Please reproduce the data below word for word, leaving out the pictures.

[start of RECORDS SHOWN]

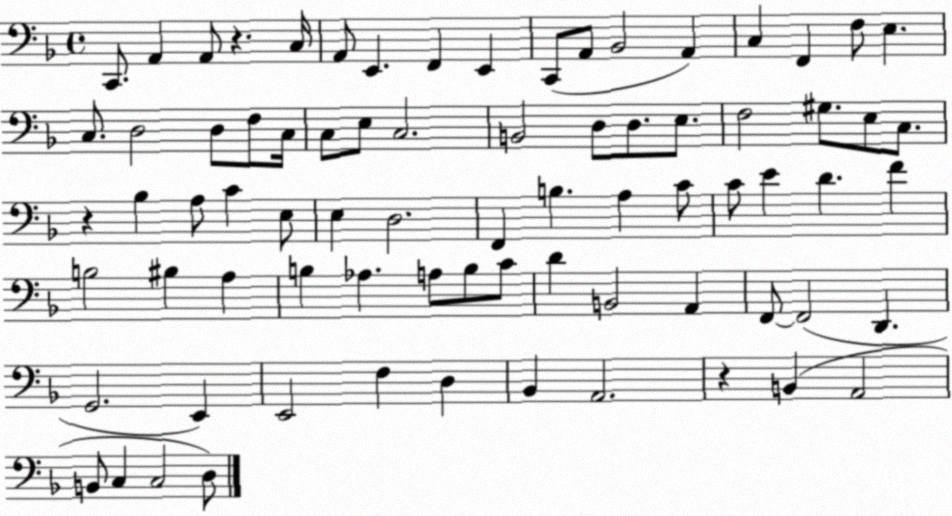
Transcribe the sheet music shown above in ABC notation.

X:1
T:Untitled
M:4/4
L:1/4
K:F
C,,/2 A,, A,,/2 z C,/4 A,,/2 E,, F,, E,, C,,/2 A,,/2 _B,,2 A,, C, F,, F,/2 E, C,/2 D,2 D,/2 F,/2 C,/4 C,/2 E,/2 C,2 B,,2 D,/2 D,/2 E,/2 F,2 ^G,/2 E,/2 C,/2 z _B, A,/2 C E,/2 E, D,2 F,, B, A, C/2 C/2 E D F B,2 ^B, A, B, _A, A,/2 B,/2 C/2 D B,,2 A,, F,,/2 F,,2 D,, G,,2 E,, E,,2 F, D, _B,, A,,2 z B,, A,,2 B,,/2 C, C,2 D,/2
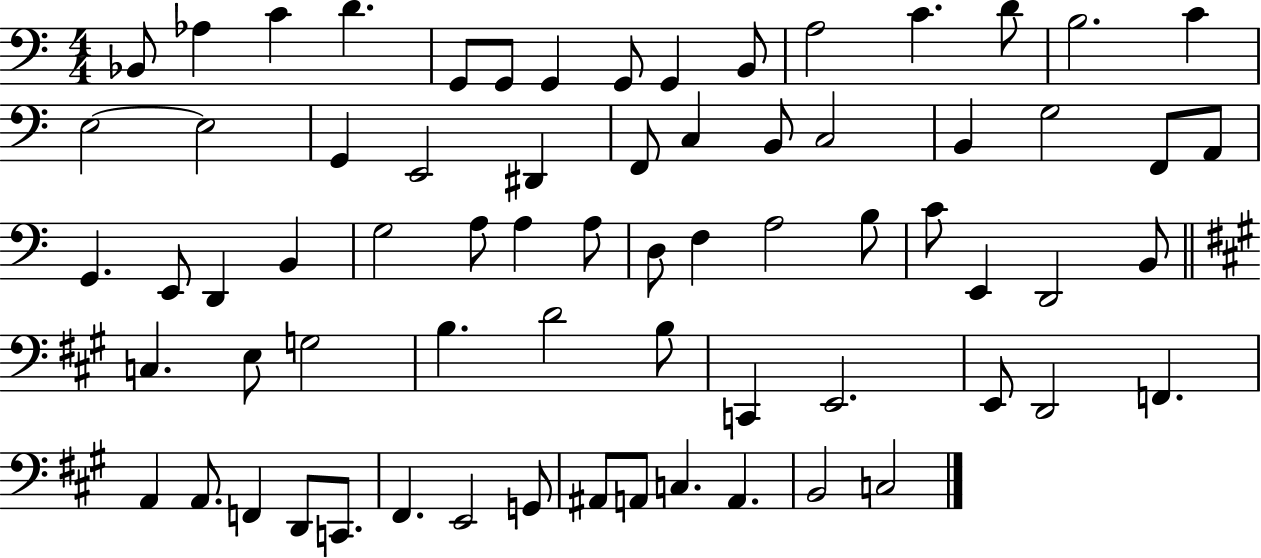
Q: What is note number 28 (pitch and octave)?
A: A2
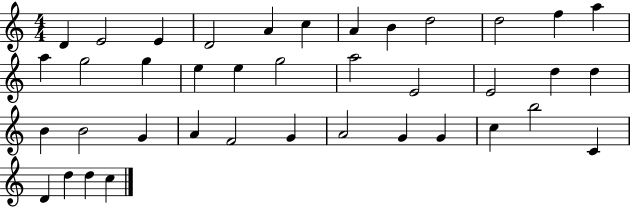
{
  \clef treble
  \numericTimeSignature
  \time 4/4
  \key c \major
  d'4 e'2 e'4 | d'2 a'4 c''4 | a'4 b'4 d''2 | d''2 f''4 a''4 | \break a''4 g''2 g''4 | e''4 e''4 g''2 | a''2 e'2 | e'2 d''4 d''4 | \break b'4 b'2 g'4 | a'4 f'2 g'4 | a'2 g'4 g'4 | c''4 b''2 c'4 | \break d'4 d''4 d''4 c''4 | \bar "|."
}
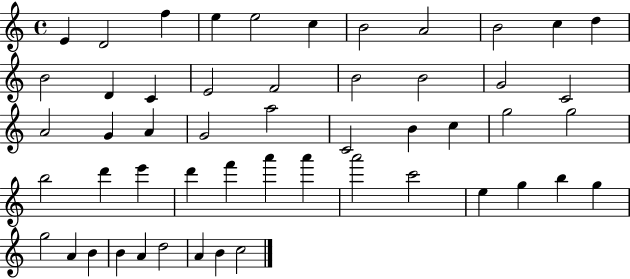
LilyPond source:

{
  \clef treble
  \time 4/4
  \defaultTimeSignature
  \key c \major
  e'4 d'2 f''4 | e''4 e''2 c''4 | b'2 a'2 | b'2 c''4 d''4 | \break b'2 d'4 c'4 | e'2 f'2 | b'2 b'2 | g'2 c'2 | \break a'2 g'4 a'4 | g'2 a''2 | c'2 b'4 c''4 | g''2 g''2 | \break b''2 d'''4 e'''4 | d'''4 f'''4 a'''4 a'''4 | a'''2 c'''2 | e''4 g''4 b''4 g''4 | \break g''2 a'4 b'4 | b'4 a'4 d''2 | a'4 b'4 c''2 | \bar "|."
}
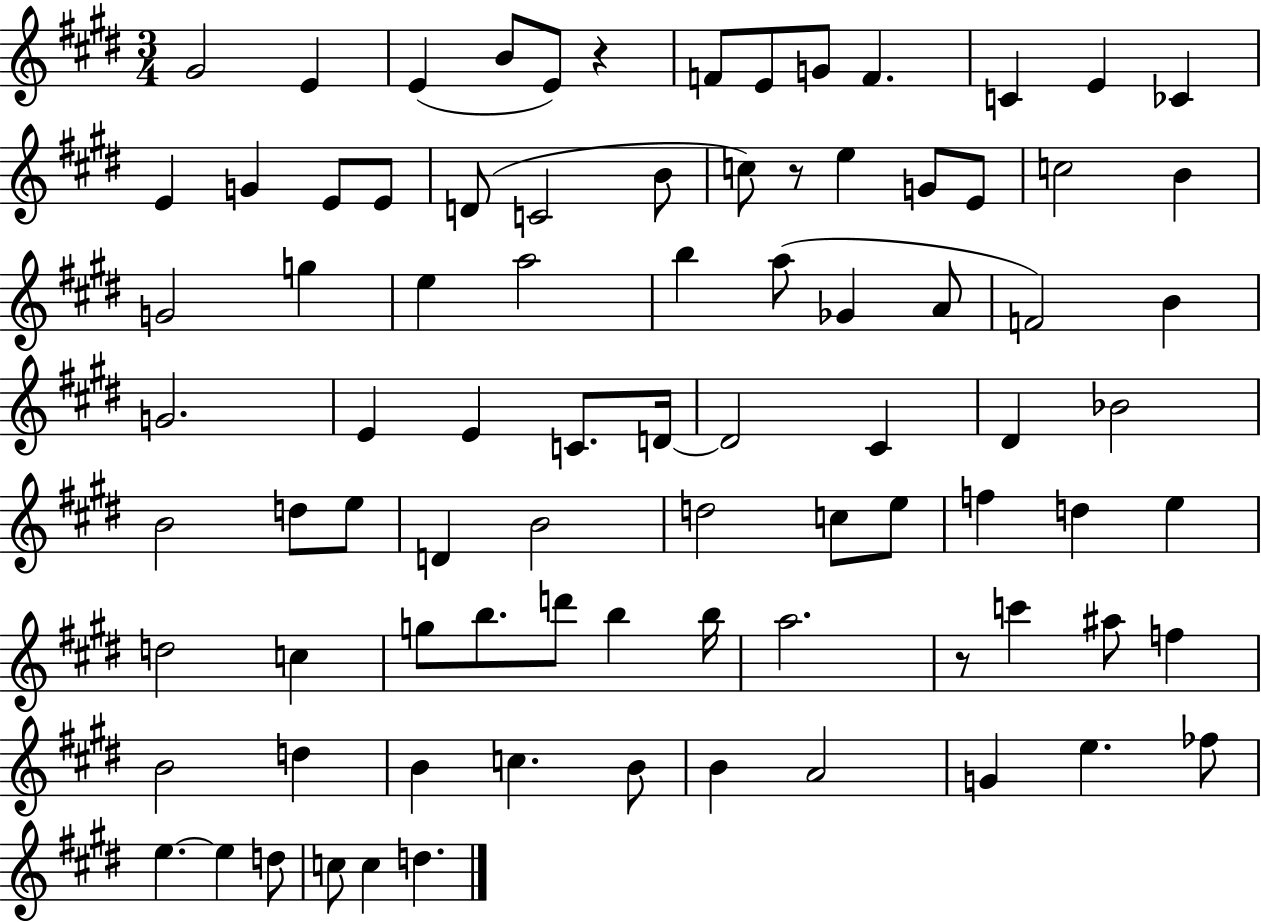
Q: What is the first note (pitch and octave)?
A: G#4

[end of RECORDS SHOWN]

CORRECT OUTPUT
Transcribe the sheet music shown above in ABC notation.

X:1
T:Untitled
M:4/4
L:1/4
K:F
C,,/2 A,, A,,/2 z C,/4 A,,/2 E,, F,, E,, C,,/2 A,,/2 _B,,2 A,, C, F,, F,/2 E, C,/2 D,2 D,/2 F,/2 C,/4 C,/2 E,/2 C,2 B,,2 D,/2 D,/2 E,/2 F,2 ^G,/2 E,/2 C,/2 z _B, A,/2 C E,/2 E, D,2 F,, B, A, C/2 C/2 E D F B,2 ^B, A, B, _A, A,/2 B,/2 C/2 D B,,2 A,, F,,/2 F,,2 D,, G,,2 E,, E,,2 F, D, _B,, A,,2 z B,, A,,2 B,,/2 C, C,2 D,/2
Q: What is note number 28 (pitch and octave)?
A: A2
{
  \clef treble
  \numericTimeSignature
  \time 4/4
  \key c \major
  d'4 e'2 e'4 | d'2 a'4 c''4 | a'4 b'4 d''2 | d''2 f''4 a''4 | \break a''4 g''2 g''4 | e''4 e''4 g''2 | a''2 e'2 | e'2 d''4 d''4 | \break b'4 b'2 g'4 | a'4 f'2 g'4 | a'2 g'4 g'4 | c''4 b''2 c'4 | \break d'4 d''4 d''4 c''4 | \bar "|."
}
LilyPond source:

{
  \clef treble
  \time 4/4
  \defaultTimeSignature
  \key c \major
  e'4 d'2 f''4 | e''4 e''2 c''4 | b'2 a'2 | b'2 c''4 d''4 | \break b'2 d'4 c'4 | e'2 f'2 | b'2 b'2 | g'2 c'2 | \break a'2 g'4 a'4 | g'2 a''2 | c'2 b'4 c''4 | g''2 g''2 | \break b''2 d'''4 e'''4 | d'''4 f'''4 a'''4 a'''4 | a'''2 c'''2 | e''4 g''4 b''4 g''4 | \break g''2 a'4 b'4 | b'4 a'4 d''2 | a'4 b'4 c''2 | \bar "|."
}
Q: What is the first note (pitch and octave)?
A: G#4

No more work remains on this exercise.